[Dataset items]
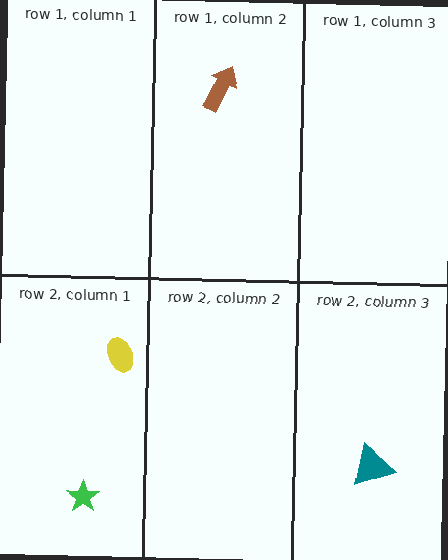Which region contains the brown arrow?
The row 1, column 2 region.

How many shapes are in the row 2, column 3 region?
1.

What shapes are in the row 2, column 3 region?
The teal triangle.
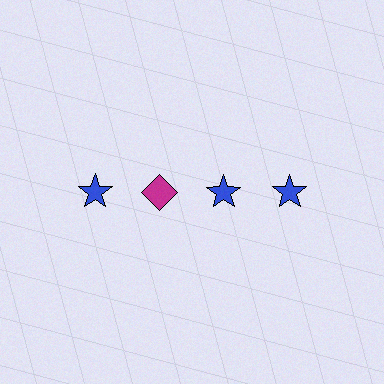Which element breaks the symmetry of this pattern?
The magenta diamond in the top row, second from left column breaks the symmetry. All other shapes are blue stars.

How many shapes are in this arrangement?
There are 4 shapes arranged in a grid pattern.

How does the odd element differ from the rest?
It differs in both color (magenta instead of blue) and shape (diamond instead of star).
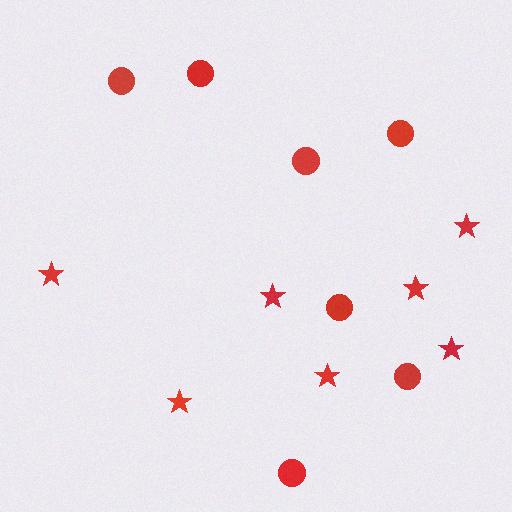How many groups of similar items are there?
There are 2 groups: one group of stars (7) and one group of circles (7).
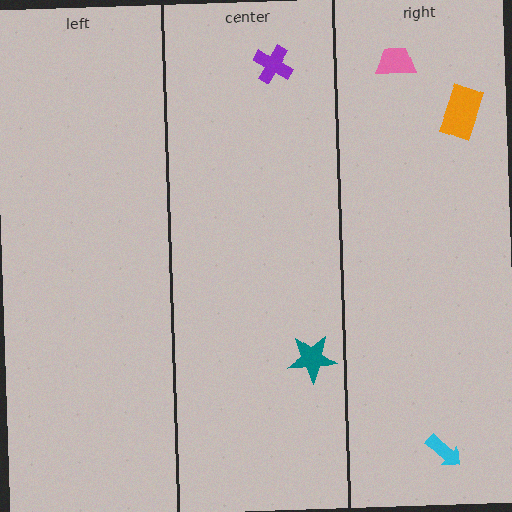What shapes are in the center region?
The purple cross, the teal star.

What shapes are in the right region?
The cyan arrow, the orange rectangle, the pink trapezoid.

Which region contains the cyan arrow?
The right region.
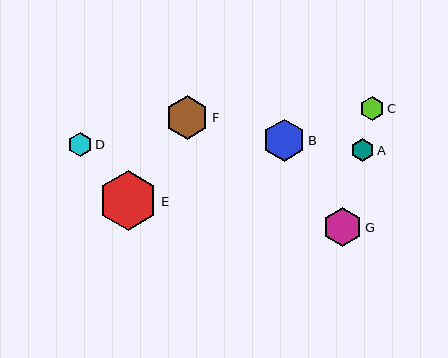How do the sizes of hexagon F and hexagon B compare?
Hexagon F and hexagon B are approximately the same size.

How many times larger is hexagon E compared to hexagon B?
Hexagon E is approximately 1.4 times the size of hexagon B.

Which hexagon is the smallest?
Hexagon A is the smallest with a size of approximately 23 pixels.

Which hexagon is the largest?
Hexagon E is the largest with a size of approximately 59 pixels.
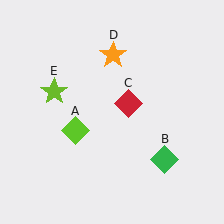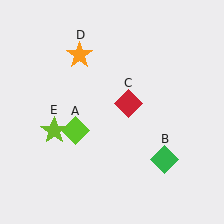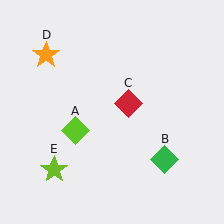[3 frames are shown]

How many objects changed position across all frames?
2 objects changed position: orange star (object D), lime star (object E).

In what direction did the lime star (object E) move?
The lime star (object E) moved down.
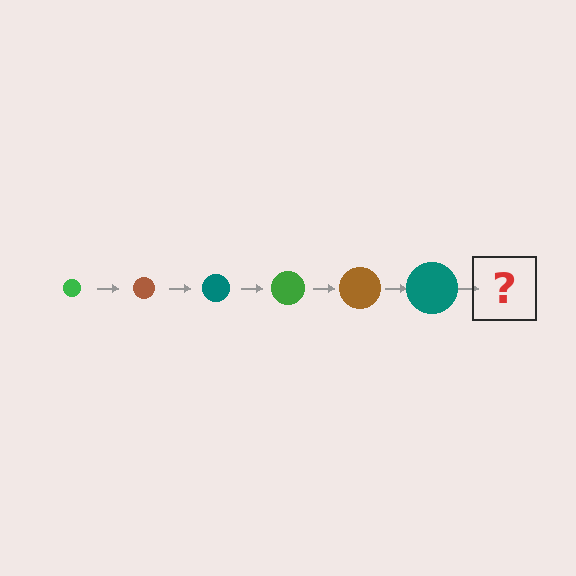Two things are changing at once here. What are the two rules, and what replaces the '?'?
The two rules are that the circle grows larger each step and the color cycles through green, brown, and teal. The '?' should be a green circle, larger than the previous one.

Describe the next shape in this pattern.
It should be a green circle, larger than the previous one.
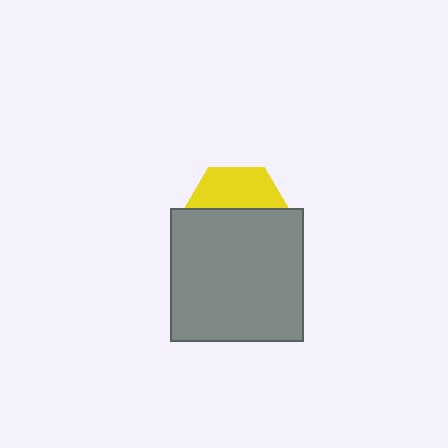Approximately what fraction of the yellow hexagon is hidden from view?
Roughly 61% of the yellow hexagon is hidden behind the gray square.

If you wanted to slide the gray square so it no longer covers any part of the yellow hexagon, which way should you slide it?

### Given instruction
Every line from the one containing "Approximately what fraction" through the end of the listing is to be copied exactly; the pictures are not.

### Result
Approximately what fraction of the yellow hexagon is hidden from view?
Roughly 61% of the yellow hexagon is hidden behind the gray square.

If you wanted to slide the gray square so it no longer covers any part of the yellow hexagon, which way should you slide it?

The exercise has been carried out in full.